:: Supplied records ::

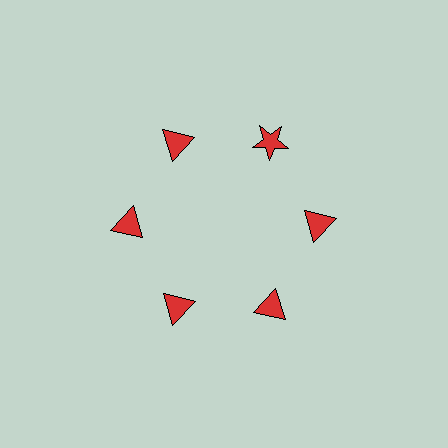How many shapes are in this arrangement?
There are 6 shapes arranged in a ring pattern.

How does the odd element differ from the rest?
It has a different shape: star instead of triangle.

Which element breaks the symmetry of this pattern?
The red star at roughly the 1 o'clock position breaks the symmetry. All other shapes are red triangles.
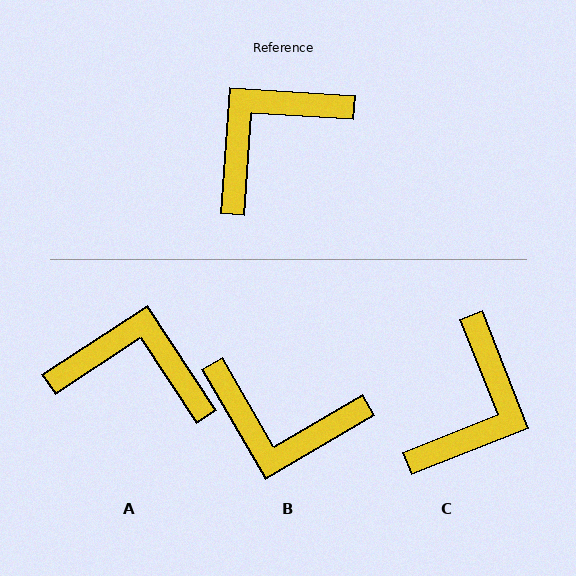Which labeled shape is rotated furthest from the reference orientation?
C, about 155 degrees away.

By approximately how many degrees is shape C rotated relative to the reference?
Approximately 155 degrees clockwise.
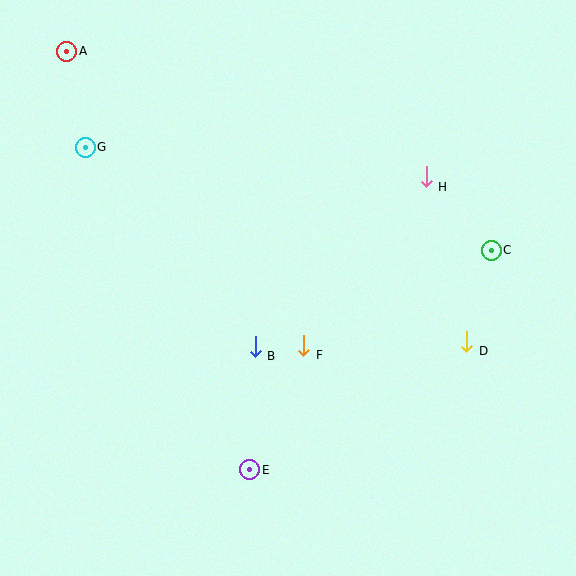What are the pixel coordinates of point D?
Point D is at (467, 351).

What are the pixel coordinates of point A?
Point A is at (67, 51).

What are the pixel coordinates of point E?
Point E is at (250, 470).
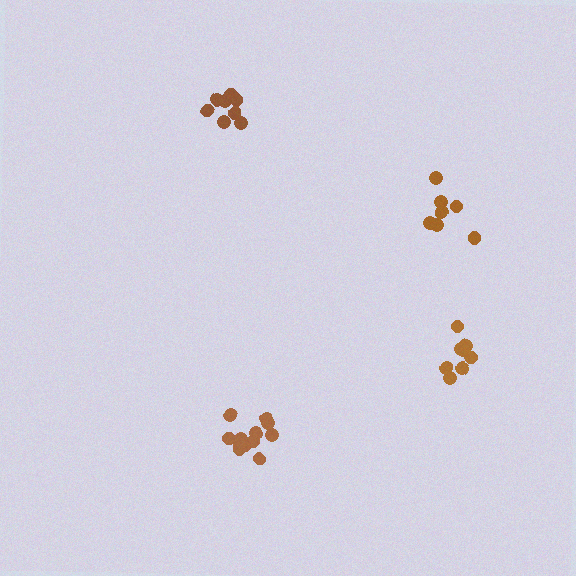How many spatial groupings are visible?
There are 4 spatial groupings.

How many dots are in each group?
Group 1: 8 dots, Group 2: 13 dots, Group 3: 8 dots, Group 4: 7 dots (36 total).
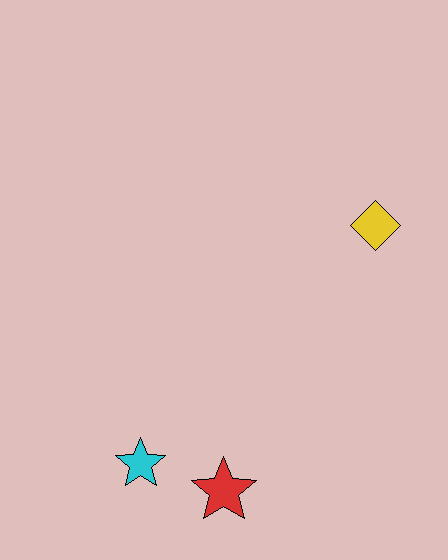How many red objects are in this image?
There is 1 red object.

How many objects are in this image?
There are 3 objects.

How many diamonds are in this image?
There is 1 diamond.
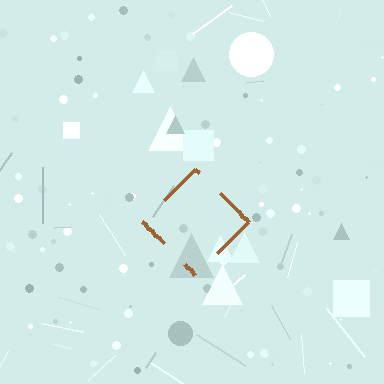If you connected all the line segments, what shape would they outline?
They would outline a diamond.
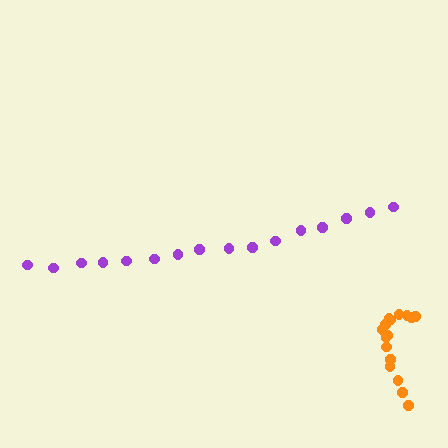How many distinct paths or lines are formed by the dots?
There are 2 distinct paths.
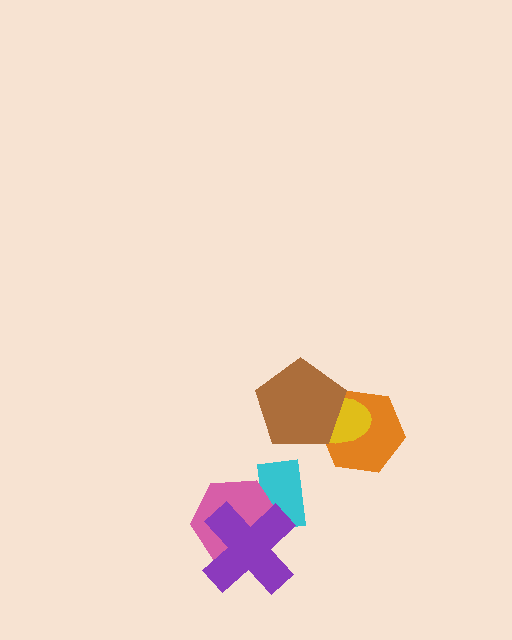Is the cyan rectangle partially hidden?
Yes, it is partially covered by another shape.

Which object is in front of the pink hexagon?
The purple cross is in front of the pink hexagon.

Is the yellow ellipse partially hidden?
Yes, it is partially covered by another shape.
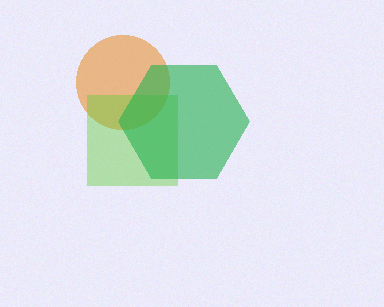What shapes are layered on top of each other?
The layered shapes are: an orange circle, a lime square, a green hexagon.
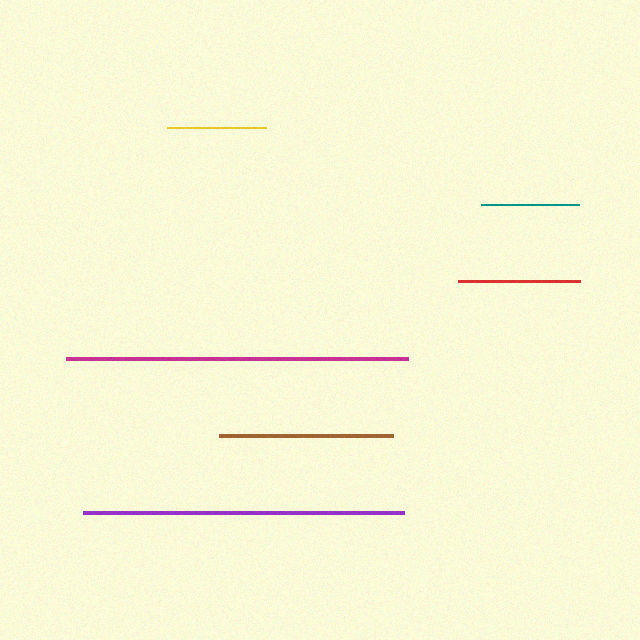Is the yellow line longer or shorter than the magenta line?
The magenta line is longer than the yellow line.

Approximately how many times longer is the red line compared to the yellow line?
The red line is approximately 1.2 times the length of the yellow line.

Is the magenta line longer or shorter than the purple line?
The magenta and purple lines are approximately the same length (about 343 and 321 pixels).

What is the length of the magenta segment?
The magenta segment is approximately 343 pixels long.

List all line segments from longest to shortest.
From longest to shortest: magenta and purple (about equal), brown, red, yellow and teal (about equal).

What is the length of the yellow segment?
The yellow segment is approximately 99 pixels long.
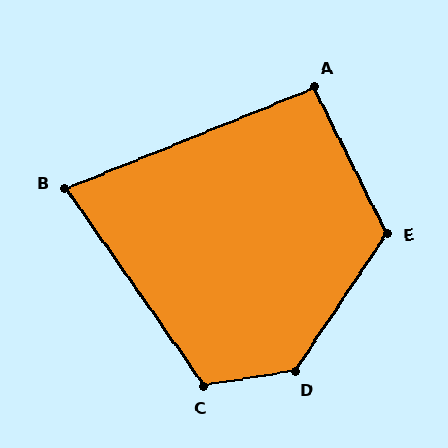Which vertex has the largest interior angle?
D, at approximately 133 degrees.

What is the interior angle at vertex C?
Approximately 116 degrees (obtuse).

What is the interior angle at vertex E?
Approximately 120 degrees (obtuse).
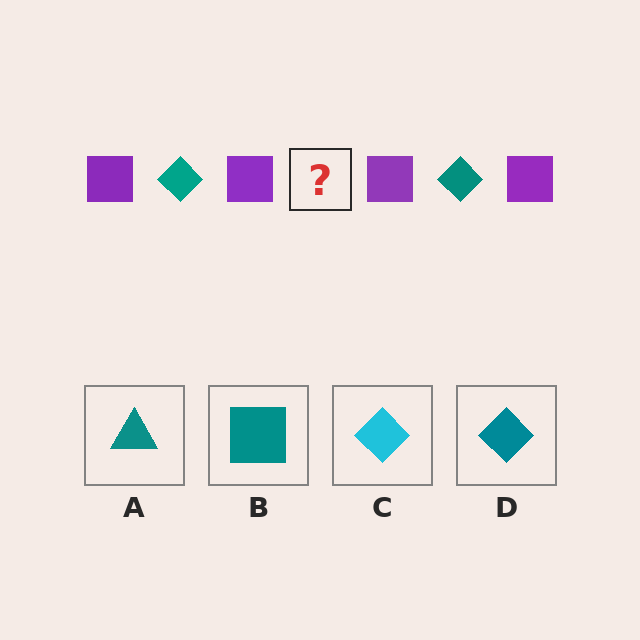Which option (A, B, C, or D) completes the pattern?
D.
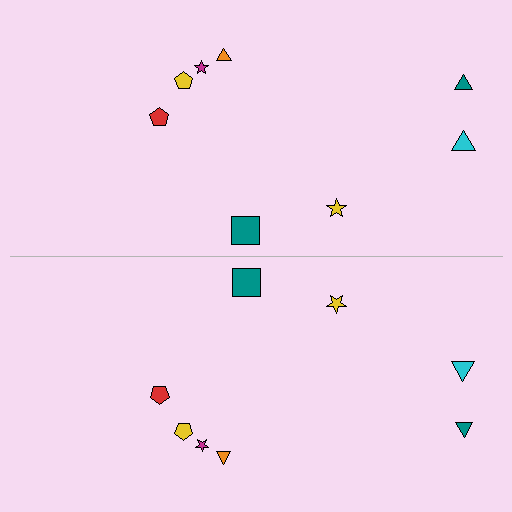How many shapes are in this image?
There are 16 shapes in this image.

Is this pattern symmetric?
Yes, this pattern has bilateral (reflection) symmetry.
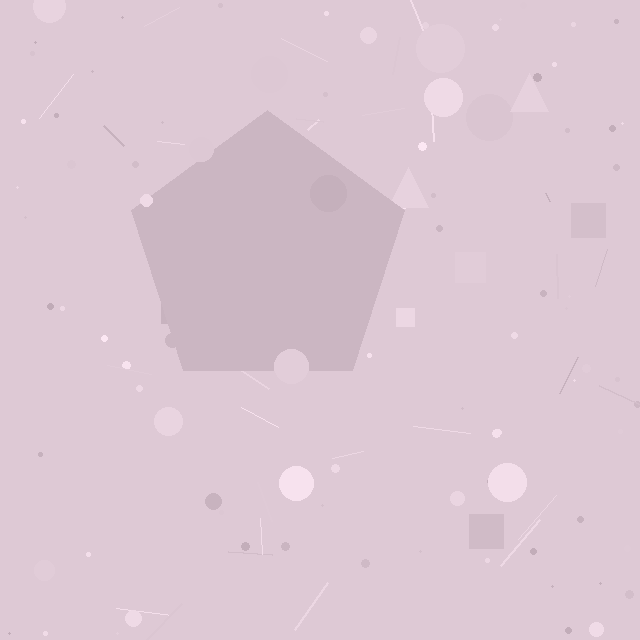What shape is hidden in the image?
A pentagon is hidden in the image.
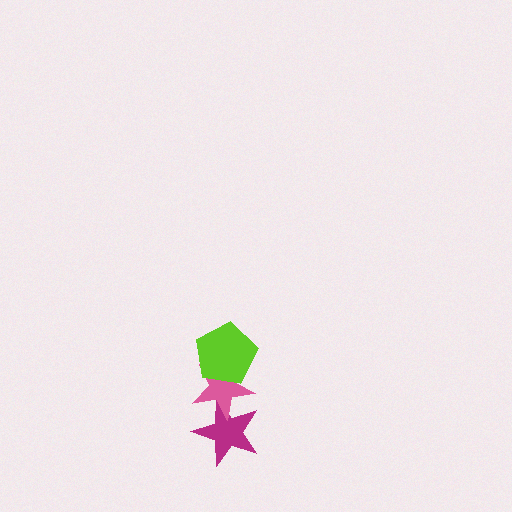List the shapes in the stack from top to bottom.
From top to bottom: the lime pentagon, the pink star, the magenta star.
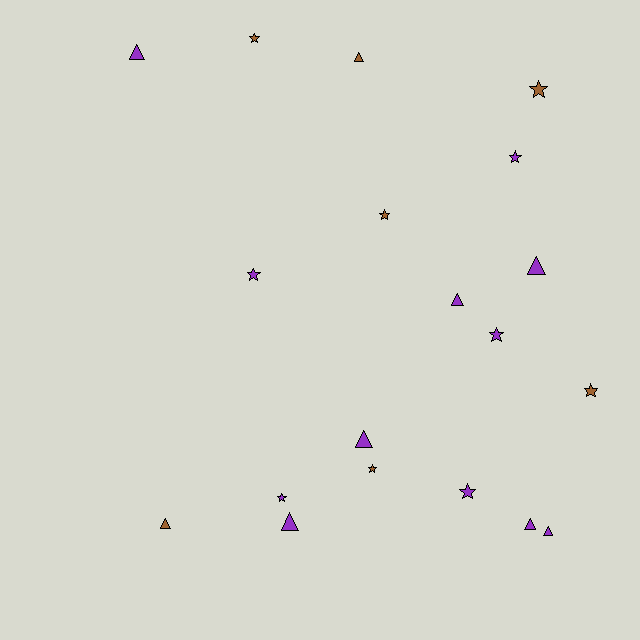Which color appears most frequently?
Purple, with 12 objects.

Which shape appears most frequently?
Star, with 10 objects.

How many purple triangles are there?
There are 7 purple triangles.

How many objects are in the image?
There are 19 objects.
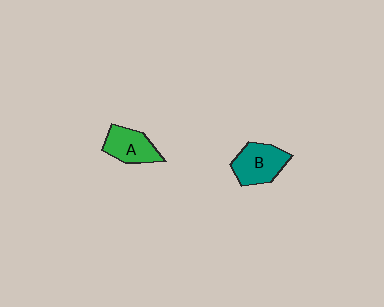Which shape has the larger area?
Shape B (teal).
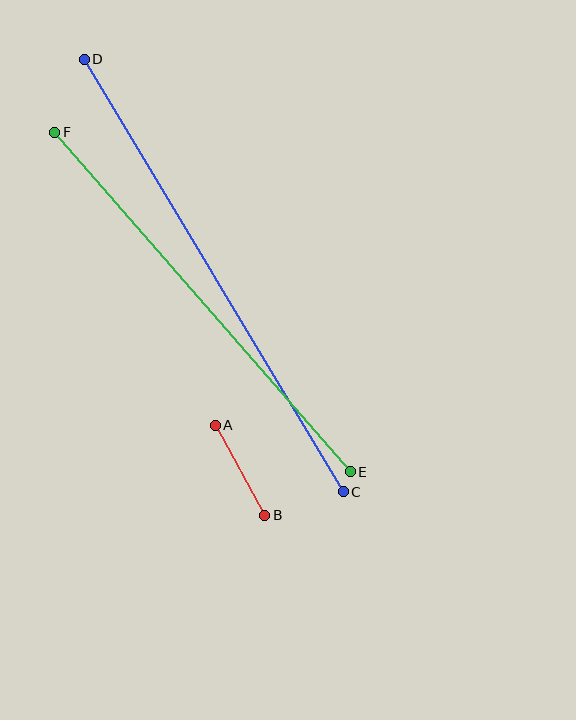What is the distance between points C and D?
The distance is approximately 504 pixels.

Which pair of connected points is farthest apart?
Points C and D are farthest apart.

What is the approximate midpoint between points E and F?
The midpoint is at approximately (202, 302) pixels.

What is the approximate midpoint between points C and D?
The midpoint is at approximately (214, 275) pixels.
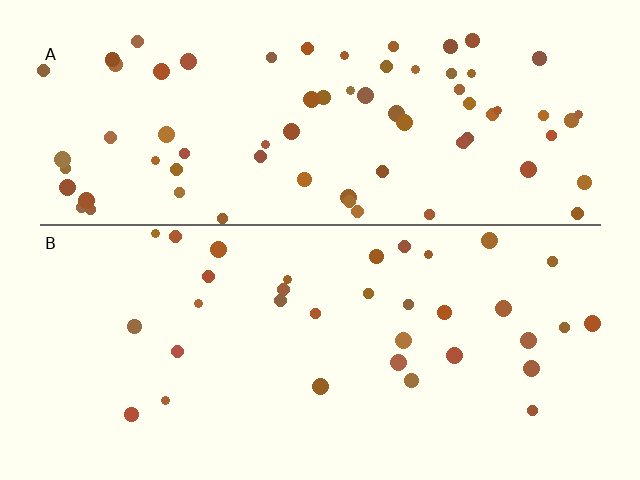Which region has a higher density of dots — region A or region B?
A (the top).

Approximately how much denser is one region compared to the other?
Approximately 2.2× — region A over region B.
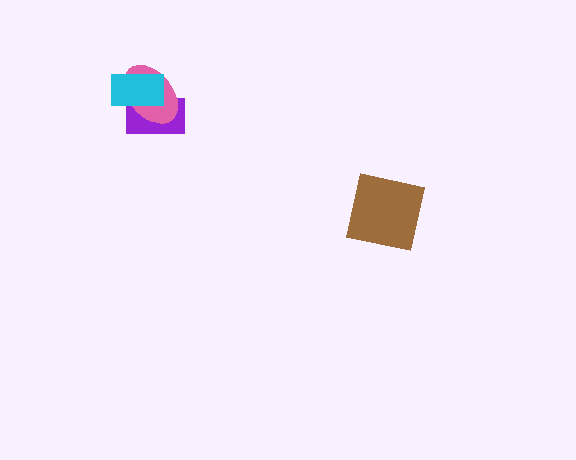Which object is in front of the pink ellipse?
The cyan rectangle is in front of the pink ellipse.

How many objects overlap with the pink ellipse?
2 objects overlap with the pink ellipse.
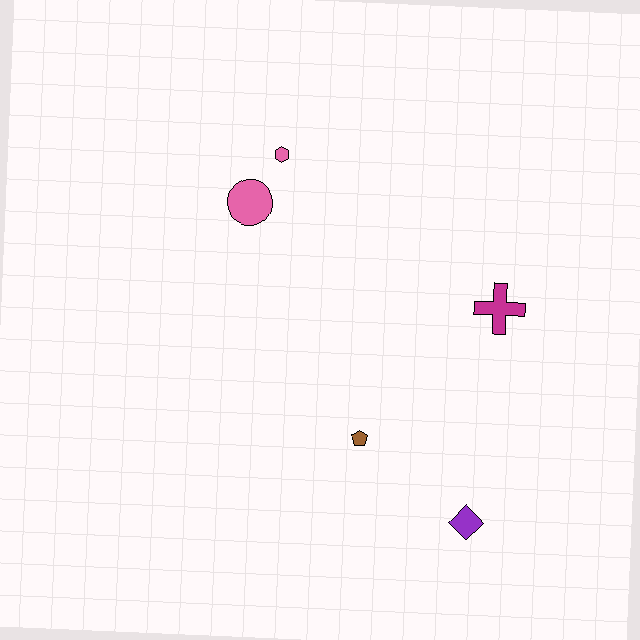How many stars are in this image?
There are no stars.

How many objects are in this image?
There are 5 objects.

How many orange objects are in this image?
There are no orange objects.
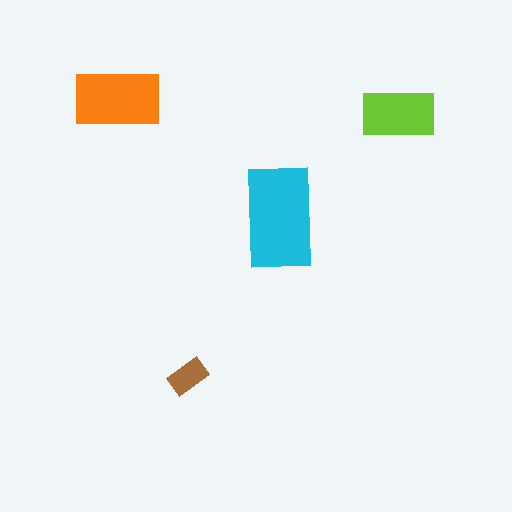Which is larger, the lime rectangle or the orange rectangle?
The orange one.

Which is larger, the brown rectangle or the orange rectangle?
The orange one.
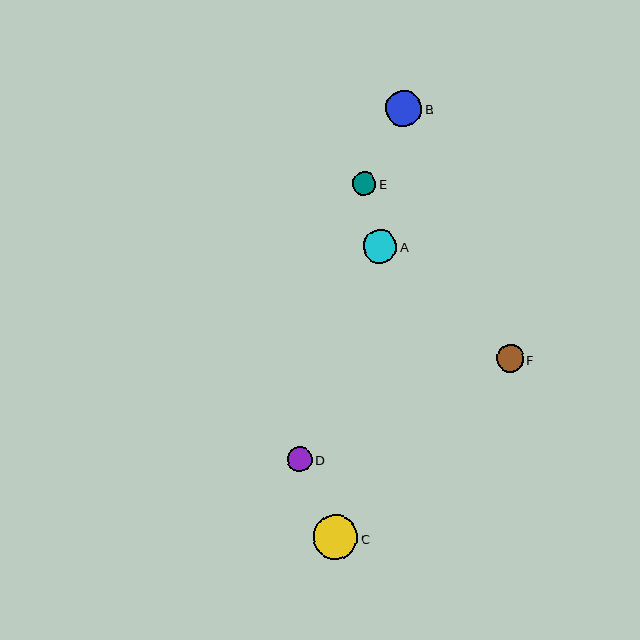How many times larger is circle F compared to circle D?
Circle F is approximately 1.1 times the size of circle D.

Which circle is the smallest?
Circle E is the smallest with a size of approximately 24 pixels.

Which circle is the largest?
Circle C is the largest with a size of approximately 45 pixels.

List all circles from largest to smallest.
From largest to smallest: C, B, A, F, D, E.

:::

Return the whole listing, word for word, and leave out every picture.

• Full output:
How many shapes are in this arrangement?
There are 6 shapes arranged in a ring pattern.

How does the odd element differ from the rest?
It has a different shape: star instead of triangle.

Which element breaks the symmetry of this pattern?
The red star at roughly the 1 o'clock position breaks the symmetry. All other shapes are red triangles.
Which labeled shape is rotated furthest from the reference orientation?
C, about 155 degrees away.

By approximately how many degrees is shape C rotated relative to the reference?
Approximately 155 degrees clockwise.
What are the pixel coordinates of point D?
Point D is at (467, 351).

What are the pixel coordinates of point A?
Point A is at (67, 51).

What are the pixel coordinates of point E?
Point E is at (250, 470).
How many spatial groupings are visible?
There are 4 spatial groupings.

How many dots are in each group?
Group 1: 8 dots, Group 2: 13 dots, Group 3: 8 dots, Group 4: 7 dots (36 total).
How many red objects are in this image?
There is 1 red object.

How many objects are in this image?
There are 3 objects.

How many diamonds are in this image?
There is 1 diamond.
If you connected all the line segments, what shape would they outline?
They would outline a diamond.
How many distinct paths or lines are formed by the dots?
There are 2 distinct paths.
Is the cyan rectangle partially hidden?
Yes, it is partially covered by another shape.

Which object is in front of the pink hexagon?
The purple cross is in front of the pink hexagon.

Is the yellow ellipse partially hidden?
Yes, it is partially covered by another shape.
What shapes are layered on top of each other?
The layered shapes are: an orange circle, a lime square, a green hexagon.
Is the yellow line longer or shorter than the magenta line?
The magenta line is longer than the yellow line.

Approximately how many times longer is the red line compared to the yellow line?
The red line is approximately 1.2 times the length of the yellow line.

Is the magenta line longer or shorter than the purple line?
The magenta and purple lines are approximately the same length (about 343 and 321 pixels).

What is the length of the magenta segment?
The magenta segment is approximately 343 pixels long.

List all line segments from longest to shortest.
From longest to shortest: magenta and purple (about equal), brown, red, yellow and teal (about equal).

What is the length of the yellow segment?
The yellow segment is approximately 99 pixels long.
Which vertex has the largest interior angle?
D, at approximately 133 degrees.

What is the interior angle at vertex C?
Approximately 116 degrees (obtuse).

What is the interior angle at vertex E?
Approximately 120 degrees (obtuse).
Which option (A, B, C, or D) completes the pattern?
D.
How many shapes are in this image?
There are 16 shapes in this image.

Is this pattern symmetric?
Yes, this pattern has bilateral (reflection) symmetry.
What shape is hidden in the image?
A pentagon is hidden in the image.
List the shapes in the stack from top to bottom.
From top to bottom: the lime pentagon, the pink star, the magenta star.
Which color appears most frequently?
Purple, with 12 objects.

Which shape appears most frequently?
Star, with 10 objects.

How many purple triangles are there?
There are 7 purple triangles.

How many objects are in the image?
There are 19 objects.
Which shape has the larger area?
Shape B (teal).
What is the distance between points C and D?
The distance is approximately 504 pixels.

Which pair of connected points is farthest apart?
Points C and D are farthest apart.

What is the approximate midpoint between points E and F?
The midpoint is at approximately (202, 302) pixels.

What is the approximate midpoint between points C and D?
The midpoint is at approximately (214, 275) pixels.
Which region has a higher density of dots — region A or region B?
A (the top).

Approximately how much denser is one region compared to the other?
Approximately 2.2× — region A over region B.
Which object is in front of the pink ellipse?
The cyan rectangle is in front of the pink ellipse.

How many objects overlap with the pink ellipse?
2 objects overlap with the pink ellipse.
How many stars are in this image?
There are no stars.

How many objects are in this image?
There are 5 objects.

How many orange objects are in this image?
There are no orange objects.
Which is larger, the lime rectangle or the orange rectangle?
The orange one.

Which is larger, the brown rectangle or the orange rectangle?
The orange one.
How many times larger is circle F compared to circle D?
Circle F is approximately 1.1 times the size of circle D.

Which circle is the smallest?
Circle E is the smallest with a size of approximately 24 pixels.

Which circle is the largest?
Circle C is the largest with a size of approximately 45 pixels.

List all circles from largest to smallest.
From largest to smallest: C, B, A, F, D, E.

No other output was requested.